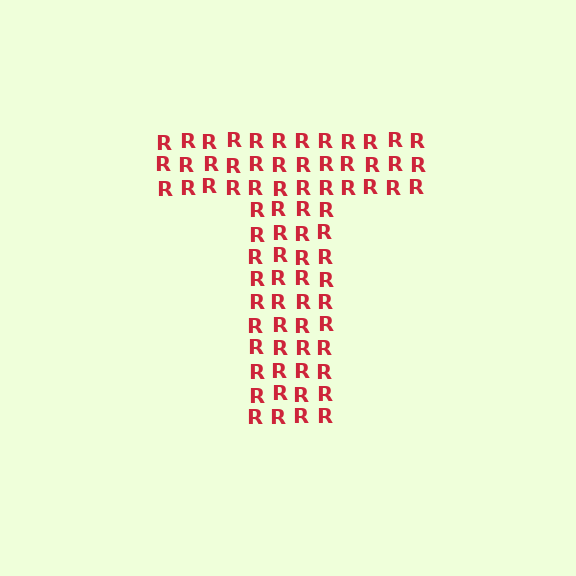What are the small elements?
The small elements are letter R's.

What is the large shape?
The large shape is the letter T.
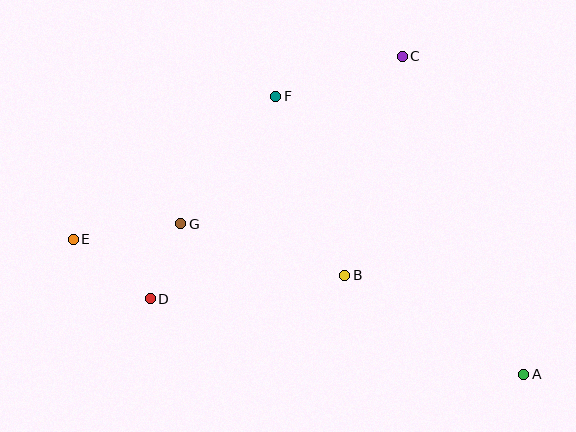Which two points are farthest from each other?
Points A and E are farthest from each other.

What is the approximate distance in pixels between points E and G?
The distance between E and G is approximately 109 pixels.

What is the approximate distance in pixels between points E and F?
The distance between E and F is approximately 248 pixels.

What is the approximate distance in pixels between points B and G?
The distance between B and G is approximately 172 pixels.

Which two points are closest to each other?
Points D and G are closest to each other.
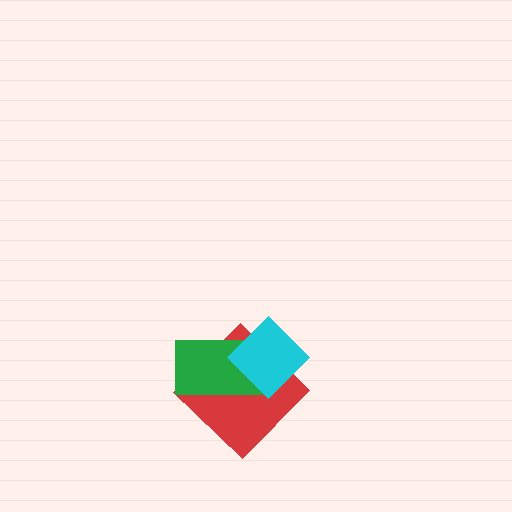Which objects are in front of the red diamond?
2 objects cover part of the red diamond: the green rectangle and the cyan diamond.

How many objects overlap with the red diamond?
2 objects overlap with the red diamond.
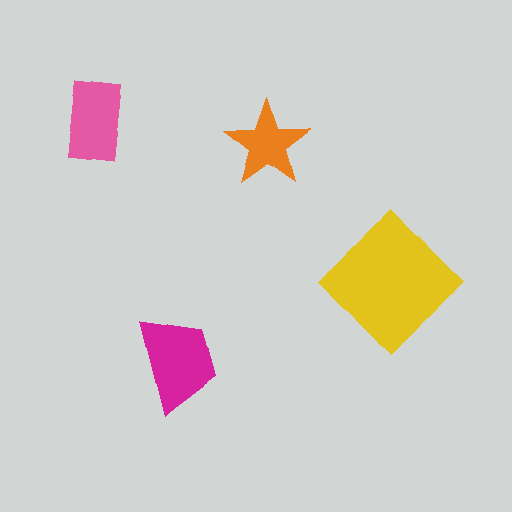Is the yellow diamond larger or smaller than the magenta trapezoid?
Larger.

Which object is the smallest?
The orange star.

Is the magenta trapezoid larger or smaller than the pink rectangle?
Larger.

▶ _WHAT IS REQUIRED_: Copy out the listing exactly as it stands, but not the pictures.

▶ _EXERCISE RESPONSE_:
What are the small elements?
The small elements are letter R's.

What is the large shape?
The large shape is the letter T.
Which two points are farthest from each other?
Points A and E are farthest from each other.

What is the approximate distance in pixels between points E and G?
The distance between E and G is approximately 109 pixels.

What is the approximate distance in pixels between points E and F?
The distance between E and F is approximately 248 pixels.

What is the approximate distance in pixels between points B and G?
The distance between B and G is approximately 172 pixels.

Which two points are closest to each other?
Points D and G are closest to each other.
Which objects are in front of the red diamond?
2 objects cover part of the red diamond: the green rectangle and the cyan diamond.

How many objects overlap with the red diamond?
2 objects overlap with the red diamond.
Is the yellow diamond larger or smaller than the magenta trapezoid?
Larger.

Which object is the smallest?
The orange star.

Is the magenta trapezoid larger or smaller than the pink rectangle?
Larger.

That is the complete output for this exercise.